◆ Records from a collection:
%%

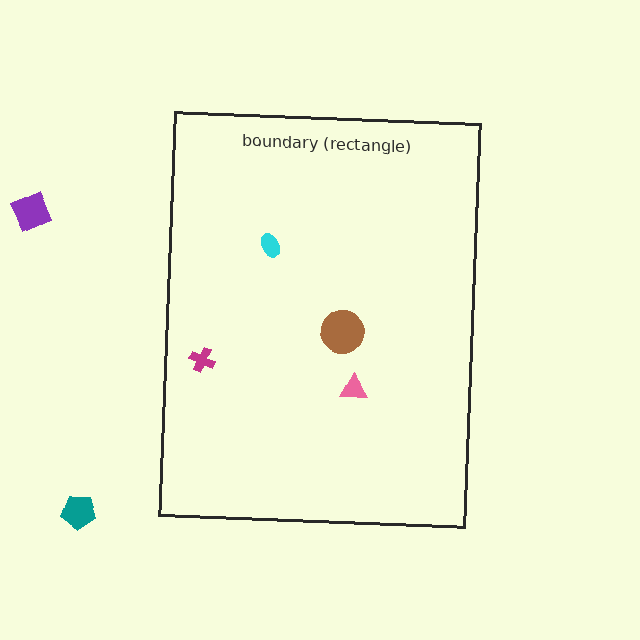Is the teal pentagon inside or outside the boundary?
Outside.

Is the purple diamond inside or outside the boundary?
Outside.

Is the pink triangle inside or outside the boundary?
Inside.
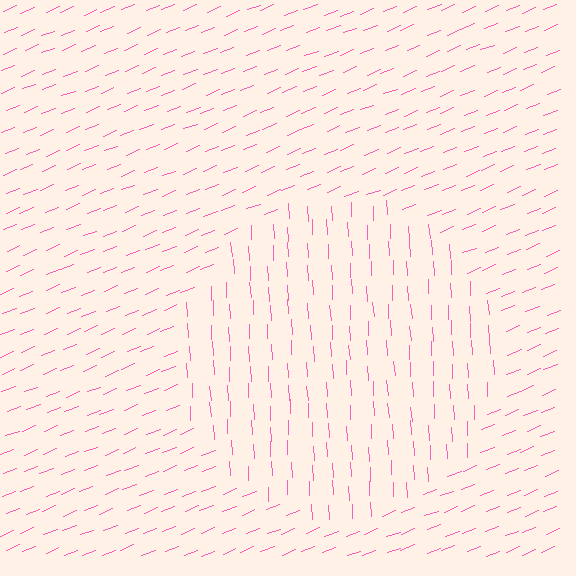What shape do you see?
I see a circle.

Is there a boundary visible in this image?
Yes, there is a texture boundary formed by a change in line orientation.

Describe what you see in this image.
The image is filled with small pink line segments. A circle region in the image has lines oriented differently from the surrounding lines, creating a visible texture boundary.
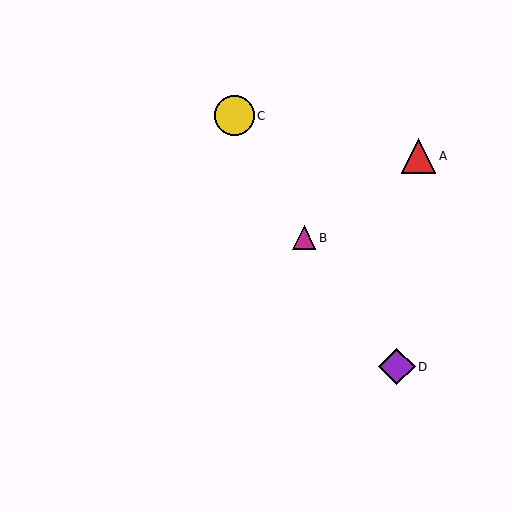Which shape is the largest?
The yellow circle (labeled C) is the largest.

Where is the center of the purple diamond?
The center of the purple diamond is at (397, 367).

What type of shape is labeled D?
Shape D is a purple diamond.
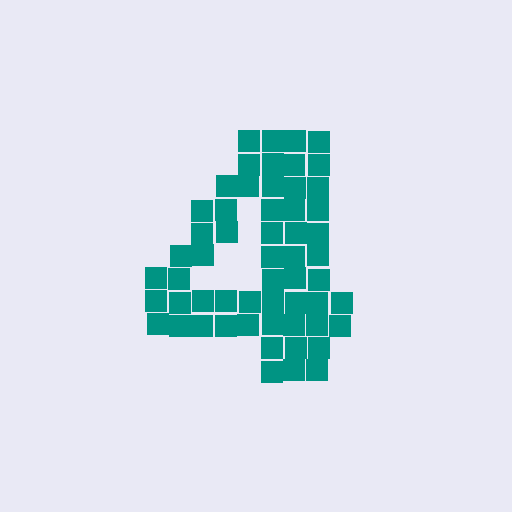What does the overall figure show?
The overall figure shows the digit 4.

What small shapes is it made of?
It is made of small squares.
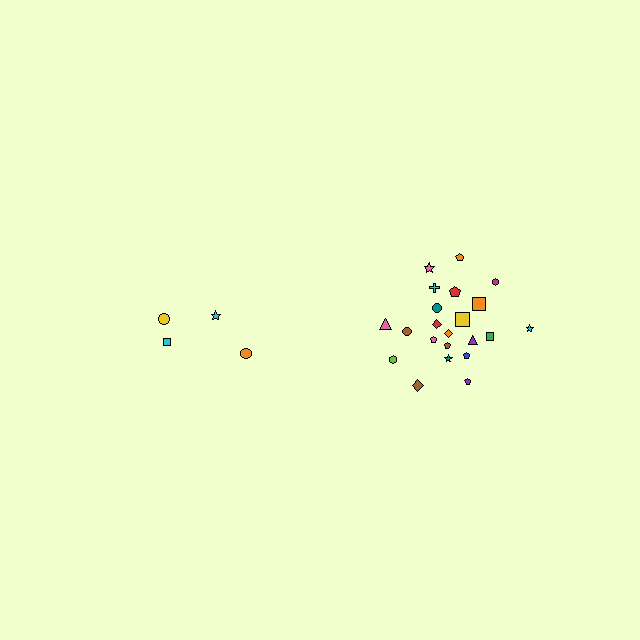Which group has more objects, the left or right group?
The right group.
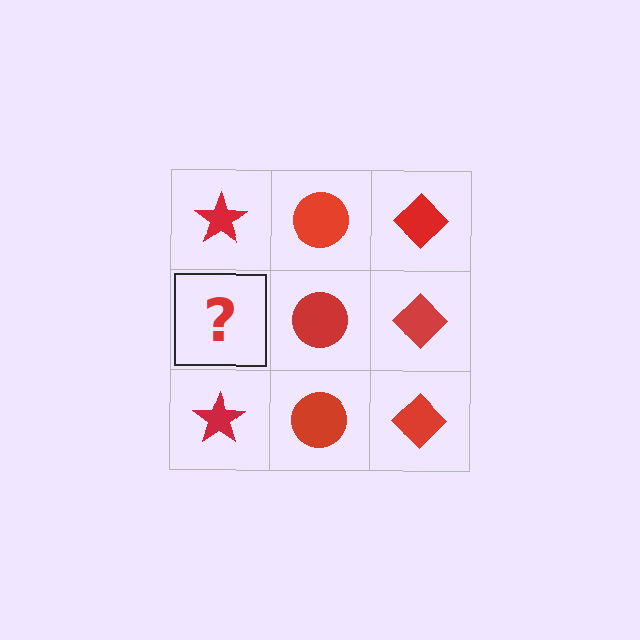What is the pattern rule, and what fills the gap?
The rule is that each column has a consistent shape. The gap should be filled with a red star.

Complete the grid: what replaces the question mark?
The question mark should be replaced with a red star.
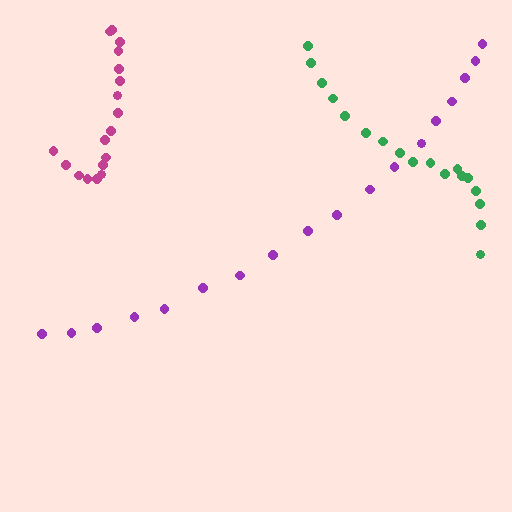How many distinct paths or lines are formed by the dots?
There are 3 distinct paths.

%%

◆ SHORT TASK:
Reproduce the records, all of them, word for word; omit the pictures.

◆ SOLUTION BELOW:
Is the teal pentagon inside or outside the boundary?
Outside.

Is the purple diamond inside or outside the boundary?
Outside.

Is the pink triangle inside or outside the boundary?
Inside.
What shape do you see?
I see a circle.

Is there a boundary visible in this image?
Yes, there is a texture boundary formed by a change in line orientation.

Describe what you see in this image.
The image is filled with small pink line segments. A circle region in the image has lines oriented differently from the surrounding lines, creating a visible texture boundary.
Which shape is the largest?
The yellow circle (labeled C) is the largest.

Where is the center of the purple diamond?
The center of the purple diamond is at (397, 367).

What type of shape is labeled D?
Shape D is a purple diamond.
What does the overall figure show?
The overall figure shows the digit 4.

What small shapes is it made of?
It is made of small squares.
Which group has more objects, the left or right group?
The right group.
What is the pattern rule, and what fills the gap?
The rule is that each column has a consistent shape. The gap should be filled with a red star.

Complete the grid: what replaces the question mark?
The question mark should be replaced with a red star.
How many distinct paths or lines are formed by the dots?
There are 3 distinct paths.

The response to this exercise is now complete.